# YOUR OBJECTIVE:
Restate word for word the lines beginning at the one that contains "Which object is farthest" and ending at the one that contains "[4 frames are shown]"; include both and nothing else.
§
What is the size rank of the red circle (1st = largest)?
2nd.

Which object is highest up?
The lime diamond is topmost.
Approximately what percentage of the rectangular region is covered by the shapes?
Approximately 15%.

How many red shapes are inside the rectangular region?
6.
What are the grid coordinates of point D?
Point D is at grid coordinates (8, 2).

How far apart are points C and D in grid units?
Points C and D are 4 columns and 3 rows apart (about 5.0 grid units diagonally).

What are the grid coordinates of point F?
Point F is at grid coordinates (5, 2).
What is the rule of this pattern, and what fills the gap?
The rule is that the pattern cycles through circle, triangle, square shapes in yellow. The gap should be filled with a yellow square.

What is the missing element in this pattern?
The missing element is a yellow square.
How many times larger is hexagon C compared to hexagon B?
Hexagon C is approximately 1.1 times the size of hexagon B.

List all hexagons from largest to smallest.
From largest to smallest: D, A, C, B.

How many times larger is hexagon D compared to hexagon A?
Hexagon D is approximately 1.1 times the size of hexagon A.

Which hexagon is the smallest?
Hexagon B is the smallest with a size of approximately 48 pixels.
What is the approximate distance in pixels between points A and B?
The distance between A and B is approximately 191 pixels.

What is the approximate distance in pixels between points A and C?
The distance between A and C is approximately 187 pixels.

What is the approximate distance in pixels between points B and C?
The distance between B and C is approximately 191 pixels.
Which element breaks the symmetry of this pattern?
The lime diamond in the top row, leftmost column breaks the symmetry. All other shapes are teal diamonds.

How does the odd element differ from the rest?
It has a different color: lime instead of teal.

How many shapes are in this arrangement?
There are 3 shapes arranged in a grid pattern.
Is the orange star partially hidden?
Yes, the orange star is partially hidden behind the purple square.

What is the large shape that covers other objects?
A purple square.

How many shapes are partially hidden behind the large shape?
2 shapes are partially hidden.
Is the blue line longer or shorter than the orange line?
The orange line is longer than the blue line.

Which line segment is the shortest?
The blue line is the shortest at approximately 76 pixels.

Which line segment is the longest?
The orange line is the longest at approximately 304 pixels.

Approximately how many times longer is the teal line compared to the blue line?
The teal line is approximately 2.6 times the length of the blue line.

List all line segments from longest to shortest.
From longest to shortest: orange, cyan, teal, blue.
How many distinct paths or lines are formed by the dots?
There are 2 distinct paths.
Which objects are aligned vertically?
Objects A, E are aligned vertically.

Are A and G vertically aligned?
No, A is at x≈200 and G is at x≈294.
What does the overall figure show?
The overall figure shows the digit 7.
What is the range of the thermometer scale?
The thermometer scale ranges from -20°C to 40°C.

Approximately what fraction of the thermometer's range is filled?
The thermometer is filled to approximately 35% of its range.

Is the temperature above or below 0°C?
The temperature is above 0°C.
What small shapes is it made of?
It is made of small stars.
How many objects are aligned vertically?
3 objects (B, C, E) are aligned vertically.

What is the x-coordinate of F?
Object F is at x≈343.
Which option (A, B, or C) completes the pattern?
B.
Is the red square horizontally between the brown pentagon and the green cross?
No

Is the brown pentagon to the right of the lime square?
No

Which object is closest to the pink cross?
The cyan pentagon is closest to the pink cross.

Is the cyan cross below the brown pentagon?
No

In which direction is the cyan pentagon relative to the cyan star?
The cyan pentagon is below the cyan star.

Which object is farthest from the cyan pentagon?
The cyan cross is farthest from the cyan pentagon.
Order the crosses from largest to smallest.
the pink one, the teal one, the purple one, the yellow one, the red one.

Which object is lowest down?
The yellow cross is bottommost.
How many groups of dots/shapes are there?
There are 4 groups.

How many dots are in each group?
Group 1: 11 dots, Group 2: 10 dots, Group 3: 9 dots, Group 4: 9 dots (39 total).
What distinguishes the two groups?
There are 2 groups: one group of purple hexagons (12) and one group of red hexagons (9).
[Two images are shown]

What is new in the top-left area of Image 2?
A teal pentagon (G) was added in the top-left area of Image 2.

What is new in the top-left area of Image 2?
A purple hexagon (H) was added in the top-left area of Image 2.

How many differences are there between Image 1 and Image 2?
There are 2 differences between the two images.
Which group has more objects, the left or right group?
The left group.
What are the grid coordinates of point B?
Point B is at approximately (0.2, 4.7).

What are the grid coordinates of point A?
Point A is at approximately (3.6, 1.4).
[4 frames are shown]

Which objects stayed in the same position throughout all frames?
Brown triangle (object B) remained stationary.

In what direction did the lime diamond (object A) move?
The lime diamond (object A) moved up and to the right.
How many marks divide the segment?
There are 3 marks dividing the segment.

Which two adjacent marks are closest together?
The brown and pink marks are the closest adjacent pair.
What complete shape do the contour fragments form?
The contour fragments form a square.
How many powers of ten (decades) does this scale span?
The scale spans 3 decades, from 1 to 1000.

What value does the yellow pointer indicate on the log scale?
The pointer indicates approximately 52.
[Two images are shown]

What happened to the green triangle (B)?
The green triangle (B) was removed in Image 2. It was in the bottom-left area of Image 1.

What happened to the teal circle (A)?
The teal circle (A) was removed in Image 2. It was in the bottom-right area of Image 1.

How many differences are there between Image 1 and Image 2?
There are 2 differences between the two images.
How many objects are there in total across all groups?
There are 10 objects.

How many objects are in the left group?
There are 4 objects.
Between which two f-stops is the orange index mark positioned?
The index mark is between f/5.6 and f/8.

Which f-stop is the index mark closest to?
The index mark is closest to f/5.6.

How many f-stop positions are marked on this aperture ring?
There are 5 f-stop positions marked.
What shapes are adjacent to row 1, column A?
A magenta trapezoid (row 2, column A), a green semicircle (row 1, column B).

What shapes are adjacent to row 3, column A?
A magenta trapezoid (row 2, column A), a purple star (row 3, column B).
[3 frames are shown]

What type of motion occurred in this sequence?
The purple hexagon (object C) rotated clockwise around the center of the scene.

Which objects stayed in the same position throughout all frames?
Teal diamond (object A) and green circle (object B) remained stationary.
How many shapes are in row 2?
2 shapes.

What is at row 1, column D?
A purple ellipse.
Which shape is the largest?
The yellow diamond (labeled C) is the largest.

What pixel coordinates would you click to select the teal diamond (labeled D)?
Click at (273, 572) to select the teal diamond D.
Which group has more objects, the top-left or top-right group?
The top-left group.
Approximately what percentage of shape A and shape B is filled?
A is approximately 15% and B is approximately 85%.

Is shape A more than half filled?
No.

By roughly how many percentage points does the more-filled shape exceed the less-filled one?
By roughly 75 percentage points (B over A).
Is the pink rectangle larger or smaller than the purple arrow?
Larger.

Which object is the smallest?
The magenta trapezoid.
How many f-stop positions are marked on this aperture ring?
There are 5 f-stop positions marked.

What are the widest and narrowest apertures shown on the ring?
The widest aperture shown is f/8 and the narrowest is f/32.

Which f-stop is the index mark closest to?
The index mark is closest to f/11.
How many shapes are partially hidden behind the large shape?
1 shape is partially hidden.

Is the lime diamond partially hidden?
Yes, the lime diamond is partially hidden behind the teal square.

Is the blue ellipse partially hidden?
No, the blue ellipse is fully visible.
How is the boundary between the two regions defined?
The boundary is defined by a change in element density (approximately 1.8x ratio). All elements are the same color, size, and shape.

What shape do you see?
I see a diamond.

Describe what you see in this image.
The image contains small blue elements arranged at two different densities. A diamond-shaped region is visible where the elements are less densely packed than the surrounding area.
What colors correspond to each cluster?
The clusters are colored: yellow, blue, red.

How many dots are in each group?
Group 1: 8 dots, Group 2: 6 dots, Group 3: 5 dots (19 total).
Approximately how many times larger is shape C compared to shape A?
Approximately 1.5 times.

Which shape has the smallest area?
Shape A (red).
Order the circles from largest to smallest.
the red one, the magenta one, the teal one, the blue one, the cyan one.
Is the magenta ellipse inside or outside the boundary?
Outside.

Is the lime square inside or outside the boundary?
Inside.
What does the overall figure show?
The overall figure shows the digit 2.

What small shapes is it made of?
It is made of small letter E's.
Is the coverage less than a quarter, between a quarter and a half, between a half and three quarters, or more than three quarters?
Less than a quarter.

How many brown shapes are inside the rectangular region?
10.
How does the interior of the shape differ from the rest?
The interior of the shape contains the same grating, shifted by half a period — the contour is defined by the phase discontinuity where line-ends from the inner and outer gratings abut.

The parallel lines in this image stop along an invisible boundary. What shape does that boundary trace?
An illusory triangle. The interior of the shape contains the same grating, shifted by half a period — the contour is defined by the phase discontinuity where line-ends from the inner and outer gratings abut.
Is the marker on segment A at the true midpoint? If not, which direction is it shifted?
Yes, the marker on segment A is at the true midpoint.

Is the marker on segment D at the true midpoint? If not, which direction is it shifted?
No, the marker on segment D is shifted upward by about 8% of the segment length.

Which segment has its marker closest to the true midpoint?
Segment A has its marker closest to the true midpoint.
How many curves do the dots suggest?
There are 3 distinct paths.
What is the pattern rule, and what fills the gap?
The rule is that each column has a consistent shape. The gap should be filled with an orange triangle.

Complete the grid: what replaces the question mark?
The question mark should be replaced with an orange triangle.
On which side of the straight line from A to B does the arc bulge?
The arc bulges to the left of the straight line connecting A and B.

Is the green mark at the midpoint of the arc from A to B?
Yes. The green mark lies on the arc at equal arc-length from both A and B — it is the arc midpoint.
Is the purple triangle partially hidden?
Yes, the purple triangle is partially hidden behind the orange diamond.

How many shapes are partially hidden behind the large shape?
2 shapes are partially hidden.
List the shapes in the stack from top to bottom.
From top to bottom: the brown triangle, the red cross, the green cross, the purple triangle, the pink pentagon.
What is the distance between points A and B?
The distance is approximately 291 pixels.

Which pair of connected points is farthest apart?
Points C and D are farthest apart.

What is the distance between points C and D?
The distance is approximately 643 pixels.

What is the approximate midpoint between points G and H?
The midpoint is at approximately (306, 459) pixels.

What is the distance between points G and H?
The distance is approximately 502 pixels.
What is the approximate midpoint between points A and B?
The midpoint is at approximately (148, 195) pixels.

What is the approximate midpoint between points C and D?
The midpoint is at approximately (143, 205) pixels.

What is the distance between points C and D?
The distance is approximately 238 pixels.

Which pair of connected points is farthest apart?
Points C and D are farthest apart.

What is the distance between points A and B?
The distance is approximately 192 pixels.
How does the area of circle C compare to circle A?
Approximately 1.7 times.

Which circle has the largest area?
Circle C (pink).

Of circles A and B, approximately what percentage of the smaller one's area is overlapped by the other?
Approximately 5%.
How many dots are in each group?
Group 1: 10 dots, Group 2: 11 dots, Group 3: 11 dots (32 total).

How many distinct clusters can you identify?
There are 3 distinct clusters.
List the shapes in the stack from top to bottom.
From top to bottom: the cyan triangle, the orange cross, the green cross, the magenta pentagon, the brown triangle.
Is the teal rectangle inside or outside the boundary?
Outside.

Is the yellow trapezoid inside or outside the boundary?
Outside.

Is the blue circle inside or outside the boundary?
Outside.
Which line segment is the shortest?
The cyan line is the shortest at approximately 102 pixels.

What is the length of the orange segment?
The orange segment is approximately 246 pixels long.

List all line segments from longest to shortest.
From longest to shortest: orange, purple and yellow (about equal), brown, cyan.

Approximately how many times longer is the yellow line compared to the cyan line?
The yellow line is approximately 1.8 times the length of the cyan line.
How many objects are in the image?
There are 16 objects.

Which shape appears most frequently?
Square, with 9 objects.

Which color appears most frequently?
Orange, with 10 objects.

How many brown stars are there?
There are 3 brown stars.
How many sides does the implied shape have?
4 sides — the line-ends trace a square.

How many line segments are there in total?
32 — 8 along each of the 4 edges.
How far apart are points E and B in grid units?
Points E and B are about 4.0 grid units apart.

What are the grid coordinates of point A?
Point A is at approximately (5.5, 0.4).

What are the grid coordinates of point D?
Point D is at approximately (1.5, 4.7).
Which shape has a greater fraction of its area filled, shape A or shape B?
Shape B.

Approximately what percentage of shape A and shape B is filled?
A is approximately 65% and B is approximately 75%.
§
# SOLVED PROBLEM:
Which object is farthest from the cyan pentagon?
The cyan cross is farthest from the cyan pentagon.
Order the crosses from largest to smallest.
the pink one, the teal one, the purple one, the yellow one, the red one.

Which object is lowest down?
The yellow cross is bottommost.
How many groups of dots/shapes are there?
There are 4 groups.

How many dots are in each group?
Group 1: 11 dots, Group 2: 10 dots, Group 3: 9 dots, Group 4: 9 dots (39 total).
What distinguishes the two groups?
There are 2 groups: one group of purple hexagons (12) and one group of red hexagons (9).
[Two images are shown]

What is new in the top-left area of Image 2?
A teal pentagon (G) was added in the top-left area of Image 2.

What is new in the top-left area of Image 2?
A purple hexagon (H) was added in the top-left area of Image 2.

How many differences are there between Image 1 and Image 2?
There are 2 differences between the two images.
Which group has more objects, the left or right group?
The left group.
What are the grid coordinates of point B?
Point B is at approximately (0.2, 4.7).

What are the grid coordinates of point A?
Point A is at approximately (3.6, 1.4).
[4 frames are shown]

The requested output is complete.